## Begin

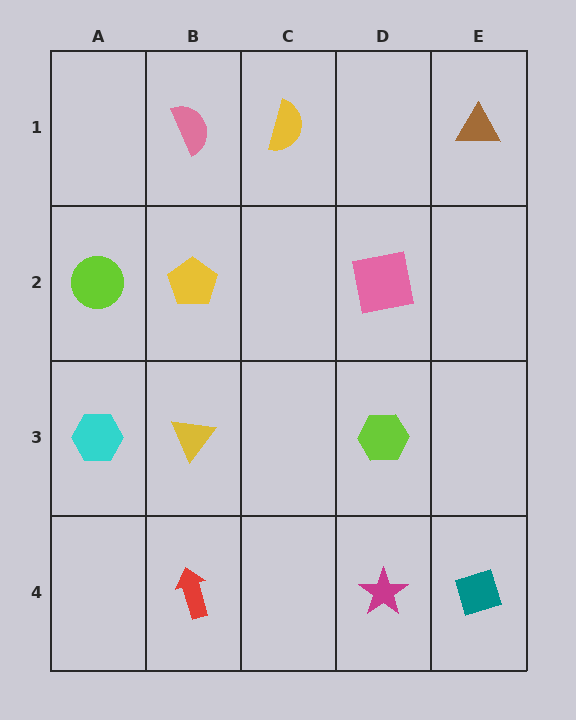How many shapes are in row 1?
3 shapes.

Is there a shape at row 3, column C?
No, that cell is empty.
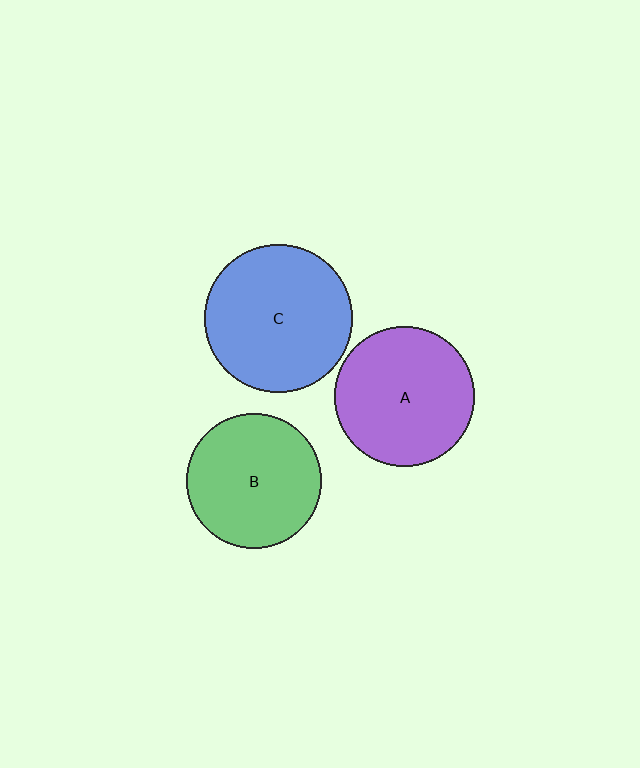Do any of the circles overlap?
No, none of the circles overlap.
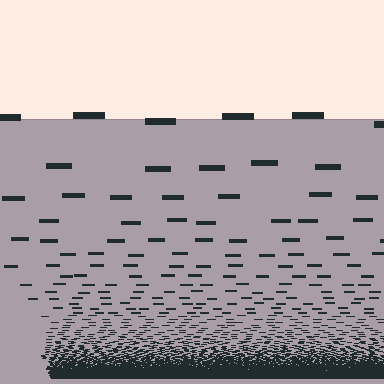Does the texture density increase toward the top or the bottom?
Density increases toward the bottom.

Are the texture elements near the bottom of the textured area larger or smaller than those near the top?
Smaller. The gradient is inverted — elements near the bottom are smaller and denser.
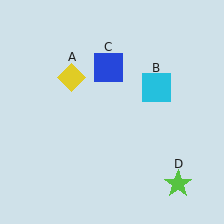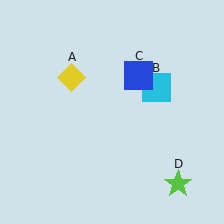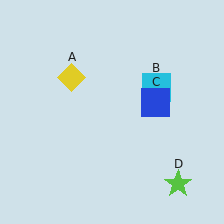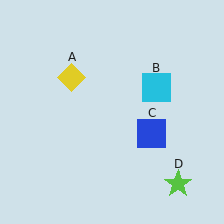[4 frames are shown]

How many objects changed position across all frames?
1 object changed position: blue square (object C).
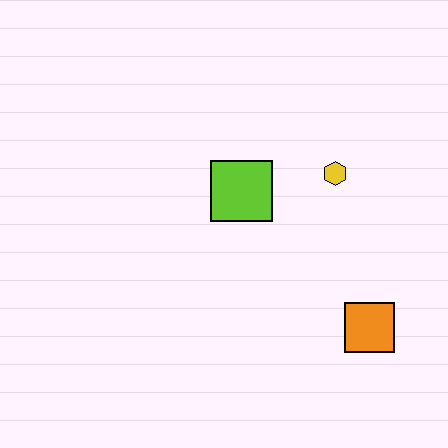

## End

TASK
Begin with the line that contains "Are the texture", end with the line that contains "[4 frames are shown]", and set down every line in that range exactly as it stands, minus the pictures.

RESPONSE
Are the texture elements near the bottom of the textured area larger or smaller than those near the top?
Smaller. The gradient is inverted — elements near the bottom are smaller and denser.
[4 frames are shown]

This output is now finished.